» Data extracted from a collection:
— begin —

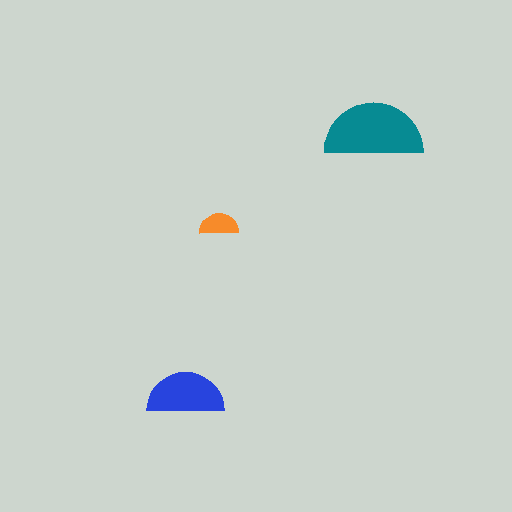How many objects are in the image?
There are 3 objects in the image.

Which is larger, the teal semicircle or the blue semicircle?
The teal one.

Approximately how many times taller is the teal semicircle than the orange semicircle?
About 2.5 times taller.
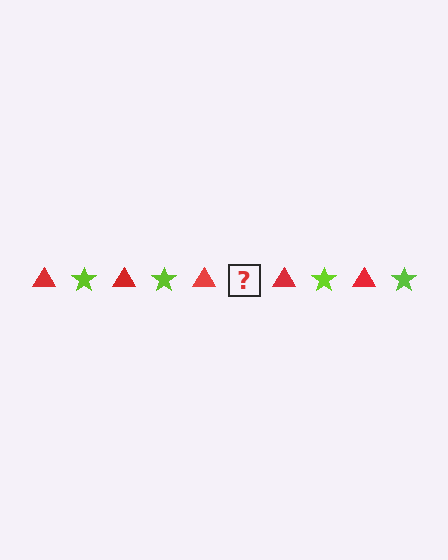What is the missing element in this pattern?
The missing element is a lime star.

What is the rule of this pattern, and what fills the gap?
The rule is that the pattern alternates between red triangle and lime star. The gap should be filled with a lime star.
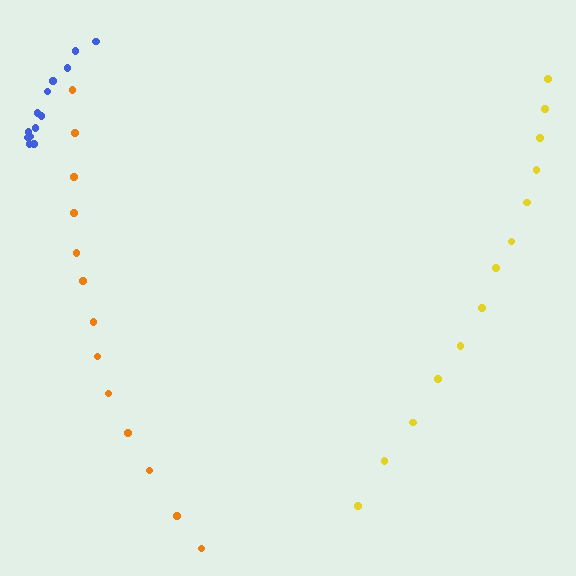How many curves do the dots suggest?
There are 3 distinct paths.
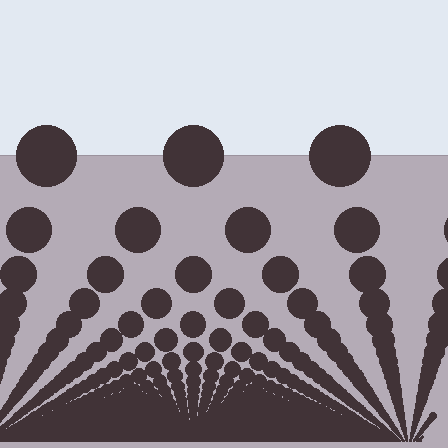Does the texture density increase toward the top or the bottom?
Density increases toward the bottom.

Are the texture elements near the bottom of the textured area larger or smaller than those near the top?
Smaller. The gradient is inverted — elements near the bottom are smaller and denser.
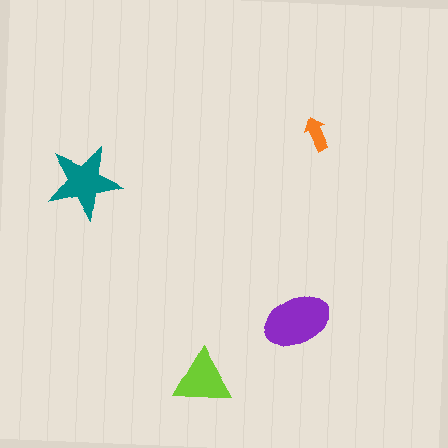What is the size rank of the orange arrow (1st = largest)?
4th.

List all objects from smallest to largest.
The orange arrow, the lime triangle, the teal star, the purple ellipse.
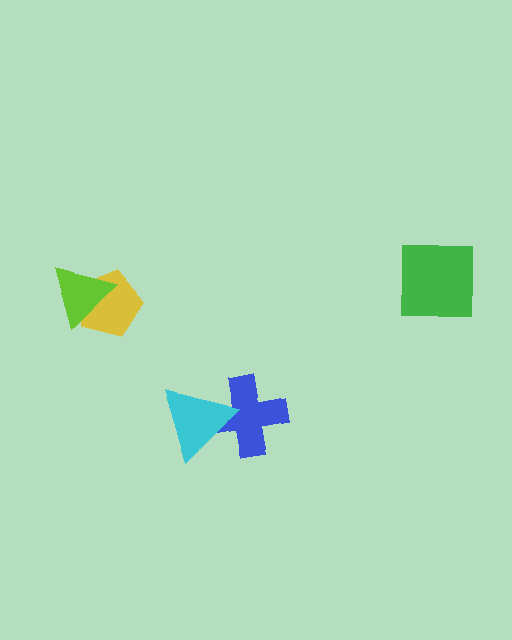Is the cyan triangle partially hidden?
No, no other shape covers it.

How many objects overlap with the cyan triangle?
1 object overlaps with the cyan triangle.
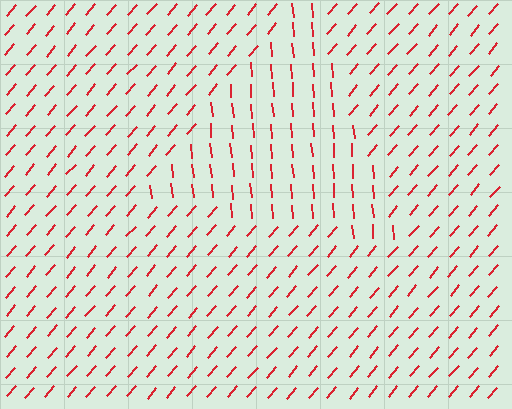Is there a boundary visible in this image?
Yes, there is a texture boundary formed by a change in line orientation.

— end —

» Task goal:
Transcribe all entries above exactly. Drop the pictures.

» Correct answer:
How many objects are in the image?
There are 3 objects in the image.

Which is larger, the teal semicircle or the blue semicircle?
The teal one.

Approximately how many times taller is the teal semicircle than the orange semicircle?
About 2.5 times taller.
What is the missing element in this pattern?
The missing element is a lime star.

What is the rule of this pattern, and what fills the gap?
The rule is that the pattern alternates between red triangle and lime star. The gap should be filled with a lime star.
How many curves do the dots suggest?
There are 3 distinct paths.
Does the texture density increase toward the top or the bottom?
Density increases toward the bottom.

Are the texture elements near the bottom of the textured area larger or smaller than those near the top?
Smaller. The gradient is inverted — elements near the bottom are smaller and denser.
What is the size rank of the orange arrow (1st = largest)?
4th.

List all objects from smallest to largest.
The orange arrow, the lime triangle, the teal star, the purple ellipse.
Is the cyan triangle partially hidden?
No, no other shape covers it.

How many objects overlap with the cyan triangle?
1 object overlaps with the cyan triangle.
Is there a boundary visible in this image?
Yes, there is a texture boundary formed by a change in line orientation.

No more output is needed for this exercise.